Extract the records in full, leaving every picture out.

#### Saved data entries
#####
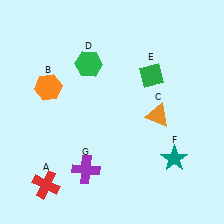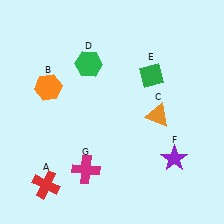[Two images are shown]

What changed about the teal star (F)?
In Image 1, F is teal. In Image 2, it changed to purple.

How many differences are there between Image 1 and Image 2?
There are 2 differences between the two images.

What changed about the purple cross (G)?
In Image 1, G is purple. In Image 2, it changed to magenta.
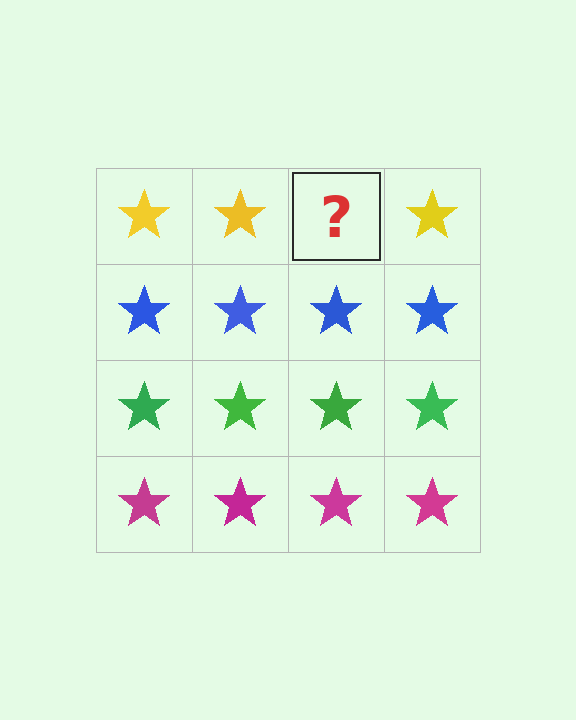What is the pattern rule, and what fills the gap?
#####
#### Response to the task
[Two images are shown]

What changed about the teal star (F)?
In Image 1, F is teal. In Image 2, it changed to purple.

How many differences are there between Image 1 and Image 2?
There are 2 differences between the two images.

What changed about the purple cross (G)?
In Image 1, G is purple. In Image 2, it changed to magenta.
What is the pattern rule, and what fills the gap?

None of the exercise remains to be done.